● EXERCISE: Set down each line of the material that follows, exactly, with no pictures.

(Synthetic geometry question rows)
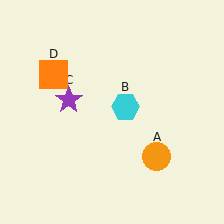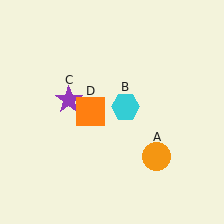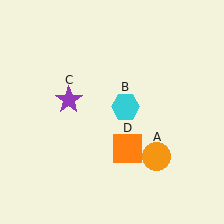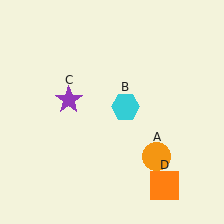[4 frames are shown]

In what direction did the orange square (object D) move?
The orange square (object D) moved down and to the right.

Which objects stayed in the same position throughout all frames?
Orange circle (object A) and cyan hexagon (object B) and purple star (object C) remained stationary.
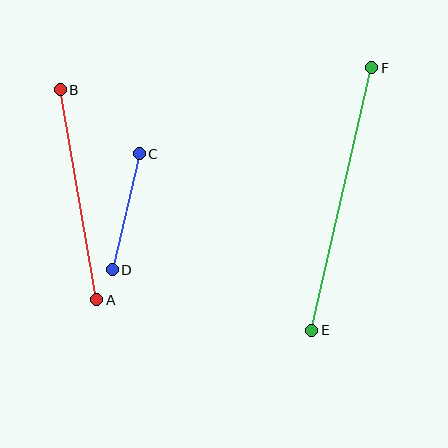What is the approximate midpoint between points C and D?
The midpoint is at approximately (126, 212) pixels.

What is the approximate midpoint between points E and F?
The midpoint is at approximately (342, 199) pixels.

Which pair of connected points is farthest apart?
Points E and F are farthest apart.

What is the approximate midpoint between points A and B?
The midpoint is at approximately (79, 195) pixels.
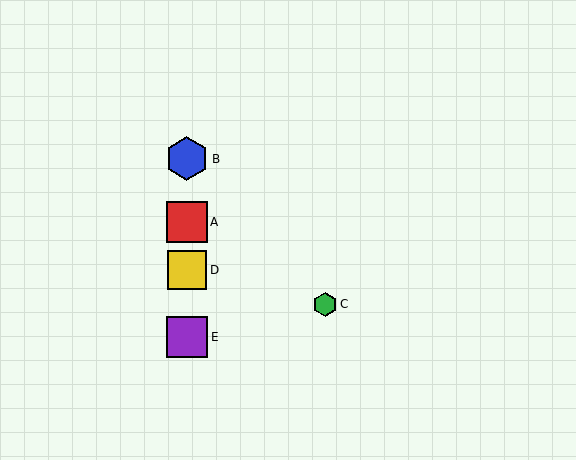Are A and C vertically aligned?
No, A is at x≈187 and C is at x≈325.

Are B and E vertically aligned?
Yes, both are at x≈187.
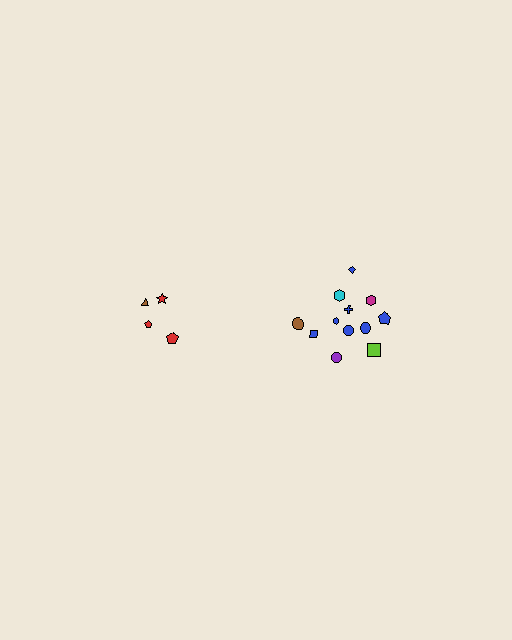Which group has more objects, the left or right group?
The right group.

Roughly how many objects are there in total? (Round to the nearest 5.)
Roughly 15 objects in total.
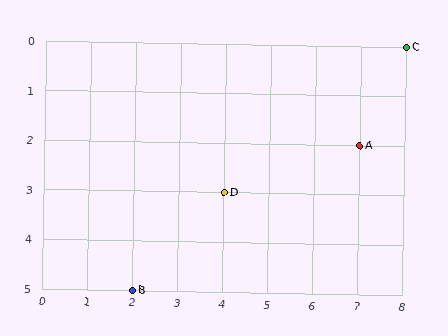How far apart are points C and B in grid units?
Points C and B are 6 columns and 5 rows apart (about 7.8 grid units diagonally).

● ANSWER TO THE PROBLEM:
[4 frames are shown]

In what direction did the orange square (object D) move?
The orange square (object D) moved down and to the right.

Which objects stayed in the same position throughout all frames?
Orange circle (object A) and cyan hexagon (object B) and purple star (object C) remained stationary.
What is the approximate midpoint between points C and D?
The midpoint is at approximately (126, 212) pixels.

What is the approximate midpoint between points E and F?
The midpoint is at approximately (342, 199) pixels.

Which pair of connected points is farthest apart?
Points E and F are farthest apart.

What is the approximate midpoint between points A and B?
The midpoint is at approximately (79, 195) pixels.
Are A and C vertically aligned?
No, A is at x≈187 and C is at x≈325.

Are B and E vertically aligned?
Yes, both are at x≈187.
Which group has more objects, the left or right group?
The right group.

Roughly how many objects are there in total? (Round to the nearest 5.)
Roughly 15 objects in total.
How far apart are points C and B in grid units?
Points C and B are 6 columns and 5 rows apart (about 7.8 grid units diagonally).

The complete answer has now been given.